DATASET RECORDS:

•••

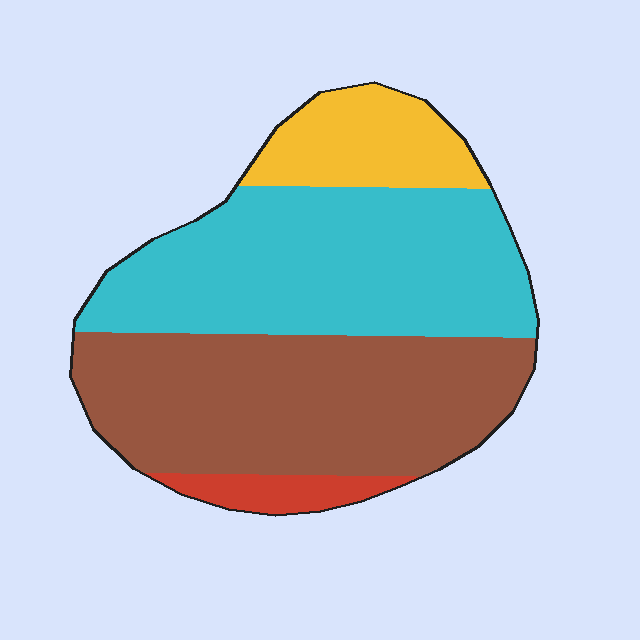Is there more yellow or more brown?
Brown.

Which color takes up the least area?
Red, at roughly 5%.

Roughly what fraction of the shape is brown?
Brown covers roughly 40% of the shape.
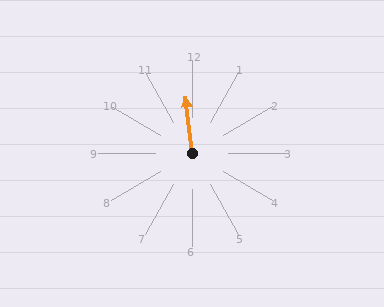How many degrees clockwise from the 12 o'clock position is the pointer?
Approximately 354 degrees.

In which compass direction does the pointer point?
North.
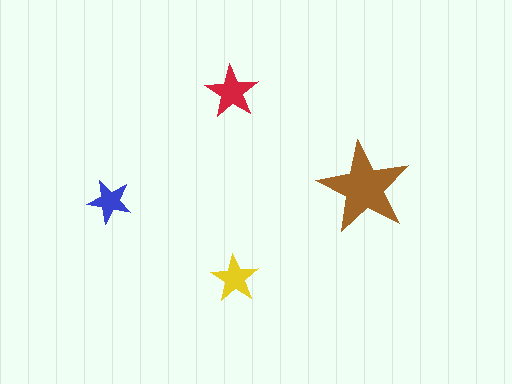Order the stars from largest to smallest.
the brown one, the red one, the yellow one, the blue one.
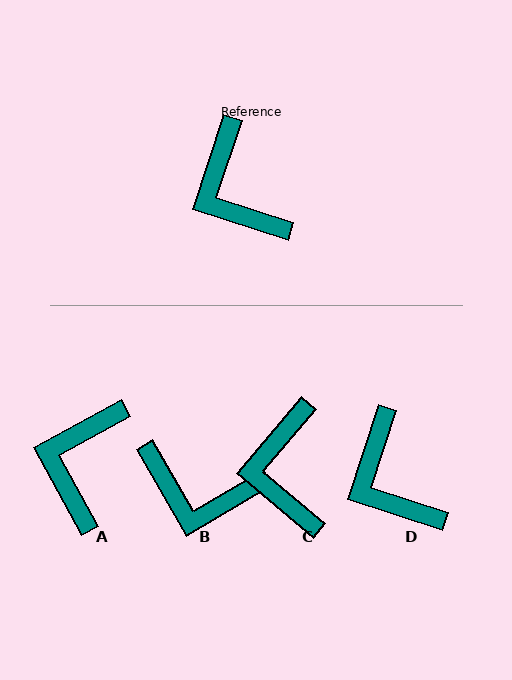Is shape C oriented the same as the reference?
No, it is off by about 22 degrees.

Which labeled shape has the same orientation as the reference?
D.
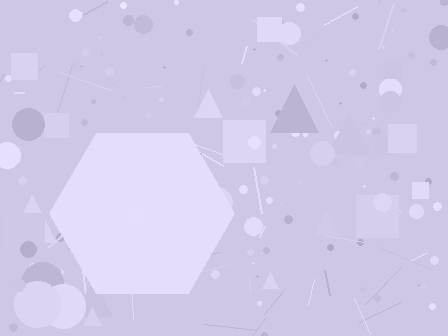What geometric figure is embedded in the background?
A hexagon is embedded in the background.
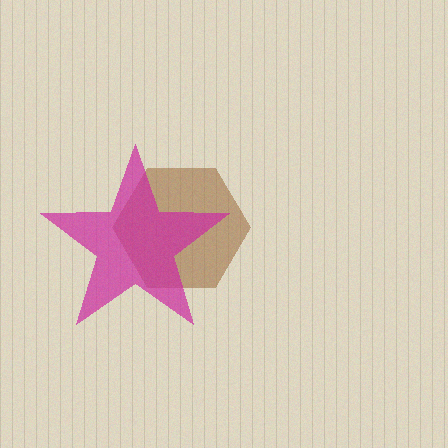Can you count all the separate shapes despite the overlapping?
Yes, there are 2 separate shapes.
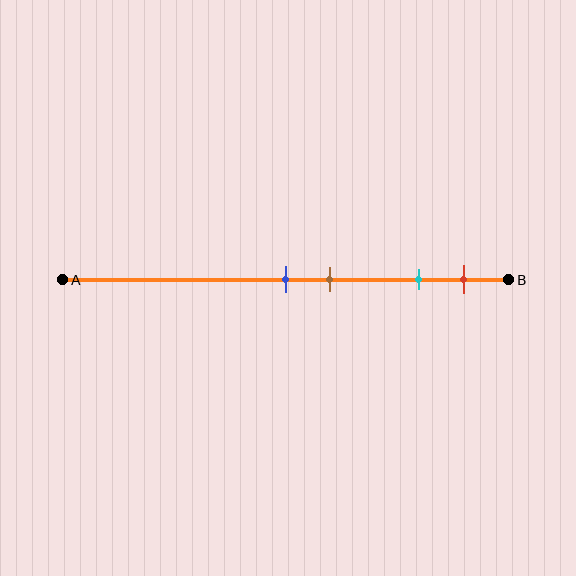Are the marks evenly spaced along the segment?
No, the marks are not evenly spaced.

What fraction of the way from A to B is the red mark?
The red mark is approximately 90% (0.9) of the way from A to B.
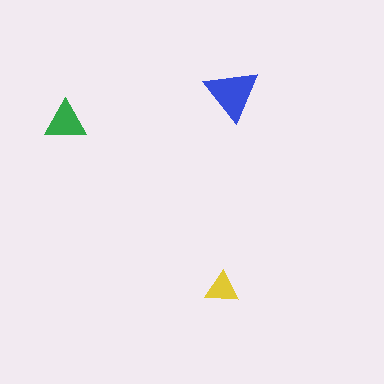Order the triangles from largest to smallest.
the blue one, the green one, the yellow one.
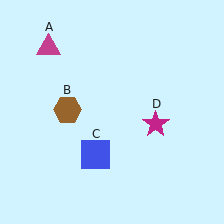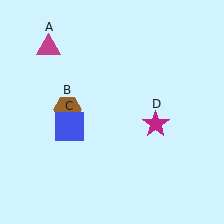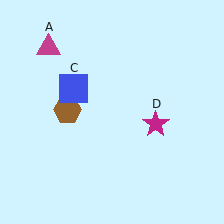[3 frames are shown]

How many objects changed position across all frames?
1 object changed position: blue square (object C).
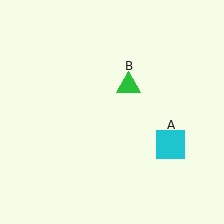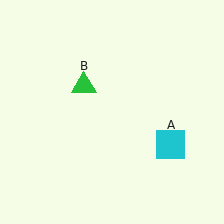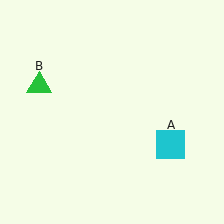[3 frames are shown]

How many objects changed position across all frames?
1 object changed position: green triangle (object B).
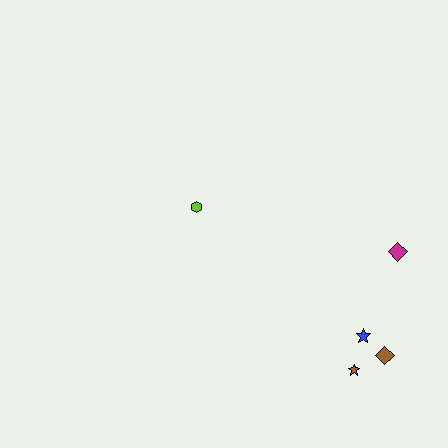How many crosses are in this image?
There are no crosses.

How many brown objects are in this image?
There are 2 brown objects.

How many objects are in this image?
There are 5 objects.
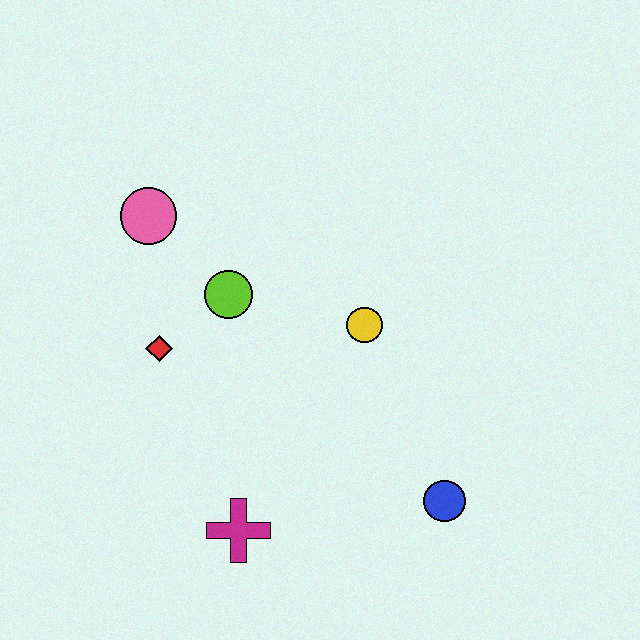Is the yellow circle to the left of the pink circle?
No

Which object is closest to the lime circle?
The red diamond is closest to the lime circle.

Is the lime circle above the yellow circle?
Yes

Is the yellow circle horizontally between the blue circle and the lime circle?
Yes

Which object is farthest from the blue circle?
The pink circle is farthest from the blue circle.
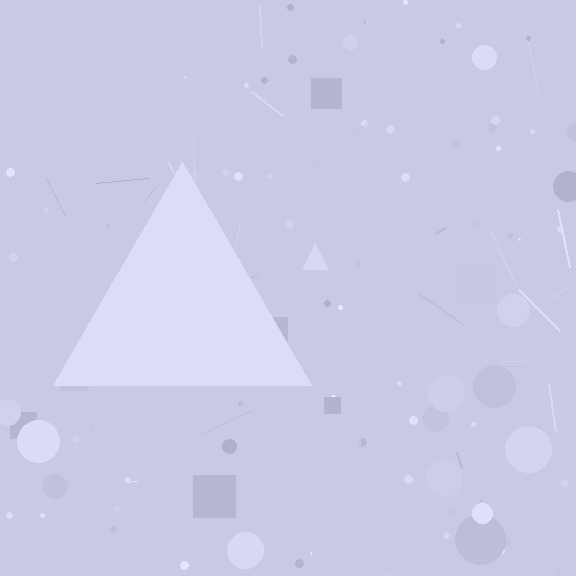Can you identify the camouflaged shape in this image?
The camouflaged shape is a triangle.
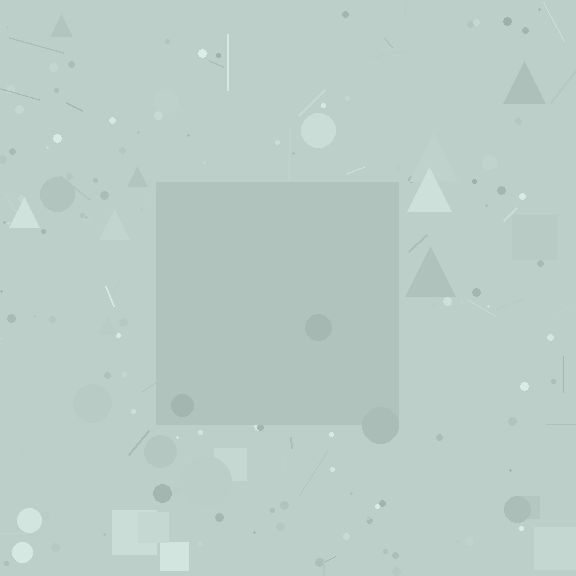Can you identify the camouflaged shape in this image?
The camouflaged shape is a square.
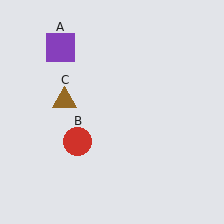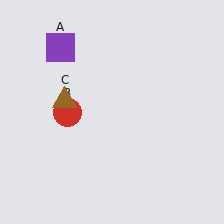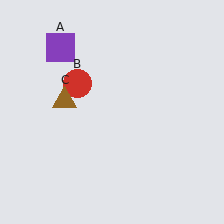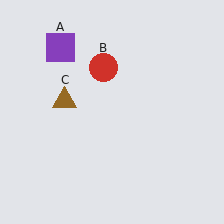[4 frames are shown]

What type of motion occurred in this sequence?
The red circle (object B) rotated clockwise around the center of the scene.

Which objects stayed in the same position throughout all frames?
Purple square (object A) and brown triangle (object C) remained stationary.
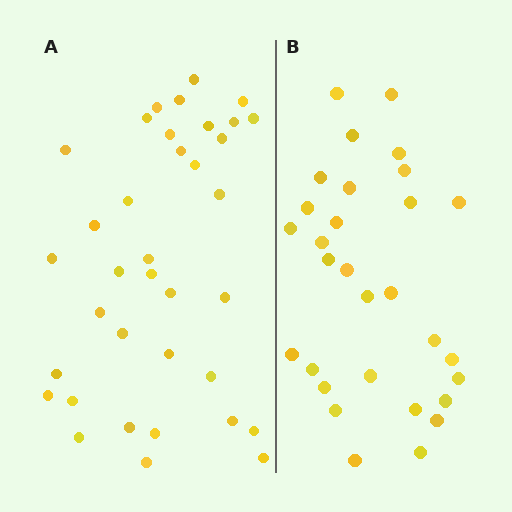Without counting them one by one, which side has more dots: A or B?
Region A (the left region) has more dots.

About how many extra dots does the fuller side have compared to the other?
Region A has about 6 more dots than region B.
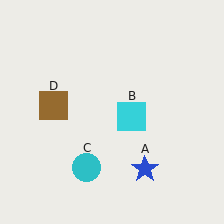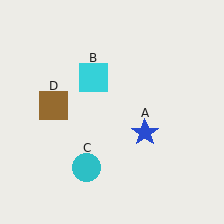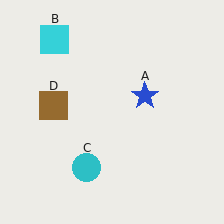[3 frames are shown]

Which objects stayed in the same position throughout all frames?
Cyan circle (object C) and brown square (object D) remained stationary.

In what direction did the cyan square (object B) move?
The cyan square (object B) moved up and to the left.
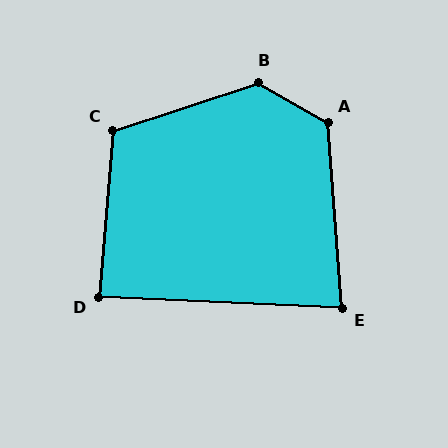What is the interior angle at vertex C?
Approximately 113 degrees (obtuse).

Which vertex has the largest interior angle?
B, at approximately 132 degrees.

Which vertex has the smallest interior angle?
E, at approximately 83 degrees.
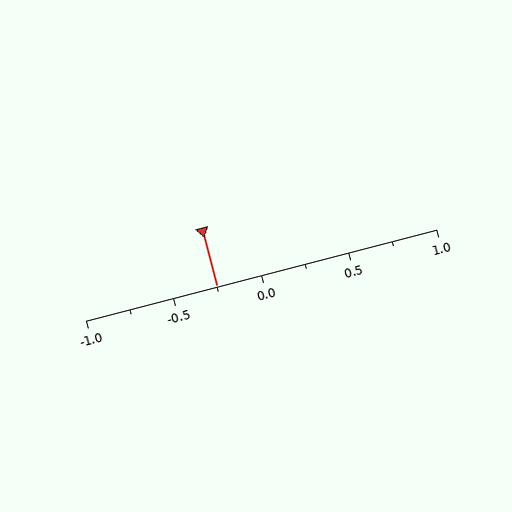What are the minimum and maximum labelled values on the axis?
The axis runs from -1.0 to 1.0.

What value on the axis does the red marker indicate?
The marker indicates approximately -0.25.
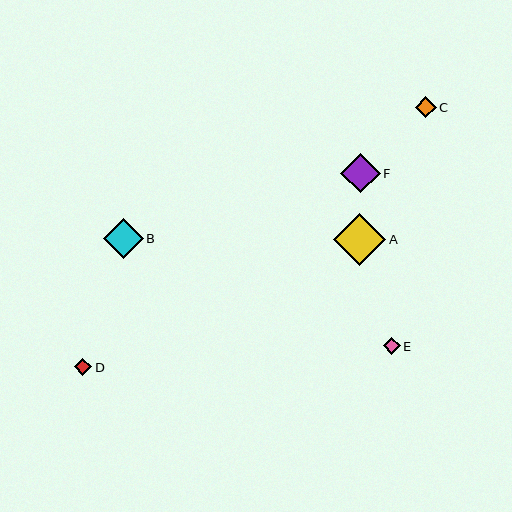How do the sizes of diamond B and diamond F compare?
Diamond B and diamond F are approximately the same size.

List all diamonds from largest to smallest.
From largest to smallest: A, B, F, C, D, E.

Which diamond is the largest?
Diamond A is the largest with a size of approximately 52 pixels.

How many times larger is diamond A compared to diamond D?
Diamond A is approximately 3.0 times the size of diamond D.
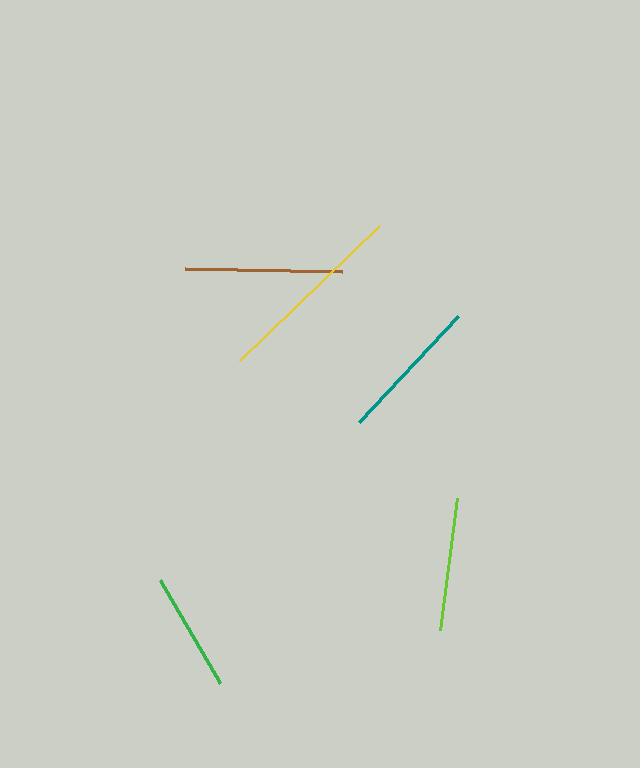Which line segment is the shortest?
The green line is the shortest at approximately 119 pixels.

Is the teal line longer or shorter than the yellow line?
The yellow line is longer than the teal line.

•••

EXERCISE GOAL:
Transcribe every line from the records above without alteration, and leave out the images.

TASK ANSWER:
Is there more yellow or more brown?
Brown.

Which color takes up the least area?
Red, at roughly 5%.

Roughly what fraction of the shape is brown?
Brown covers roughly 40% of the shape.
How many degrees clockwise from the 12 o'clock position is the pointer?
Approximately 354 degrees.

In which compass direction does the pointer point?
North.
Order the stars from largest to smallest.
the brown one, the red one, the yellow one, the blue one.
Is shape C oriented the same as the reference?
No, it is off by about 22 degrees.

Which labeled shape has the same orientation as the reference?
D.
What geometric figure is embedded in the background?
A hexagon is embedded in the background.
Can you count all the separate shapes despite the overlapping?
Yes, there are 2 separate shapes.
Are the marks evenly spaced along the segment?
No, the marks are not evenly spaced.

What fraction of the way from A to B is the red mark?
The red mark is approximately 90% (0.9) of the way from A to B.
Order the triangles from largest to smallest.
the blue one, the green one, the yellow one.
[3 frames are shown]

How many objects changed position across all frames?
1 object changed position: blue square (object C).
[3 frames are shown]

How many objects changed position across all frames?
1 object changed position: green triangle (object B).
How many crosses are in this image?
There are no crosses.

How many brown objects are in this image?
There are 2 brown objects.

How many objects are in this image?
There are 5 objects.
Is the yellow circle to the left of the pink circle?
No

Which object is closest to the lime circle?
The red diamond is closest to the lime circle.

Is the lime circle above the yellow circle?
Yes

Is the yellow circle horizontally between the blue circle and the lime circle?
Yes

Which object is farthest from the blue circle?
The pink circle is farthest from the blue circle.
Can you identify the camouflaged shape in this image?
The camouflaged shape is a triangle.
Can you identify the camouflaged shape in this image?
The camouflaged shape is a square.
[4 frames are shown]

What type of motion occurred in this sequence?
The red circle (object B) rotated clockwise around the center of the scene.

Which objects stayed in the same position throughout all frames?
Purple square (object A) and brown triangle (object C) remained stationary.
Without counting them one by one, which side has more dots: A or B?
Region A (the left region) has more dots.

About how many extra dots does the fuller side have compared to the other?
Region A has about 6 more dots than region B.
[3 frames are shown]

Which objects stayed in the same position throughout all frames?
Cyan circle (object C) and brown square (object D) remained stationary.

In what direction did the cyan square (object B) move?
The cyan square (object B) moved up and to the left.
What is the interior angle at vertex C?
Approximately 113 degrees (obtuse).

Which vertex has the largest interior angle?
B, at approximately 132 degrees.

Which vertex has the smallest interior angle?
E, at approximately 83 degrees.
What are the minimum and maximum labelled values on the axis?
The axis runs from -1.0 to 1.0.

What value on the axis does the red marker indicate?
The marker indicates approximately -0.25.
How do the sizes of diamond B and diamond F compare?
Diamond B and diamond F are approximately the same size.

List all diamonds from largest to smallest.
From largest to smallest: A, B, F, C, D, E.

Which diamond is the largest?
Diamond A is the largest with a size of approximately 52 pixels.

How many times larger is diamond A compared to diamond D?
Diamond A is approximately 3.0 times the size of diamond D.
Which line segment is the shortest?
The green line is the shortest at approximately 119 pixels.

Is the teal line longer or shorter than the yellow line?
The yellow line is longer than the teal line.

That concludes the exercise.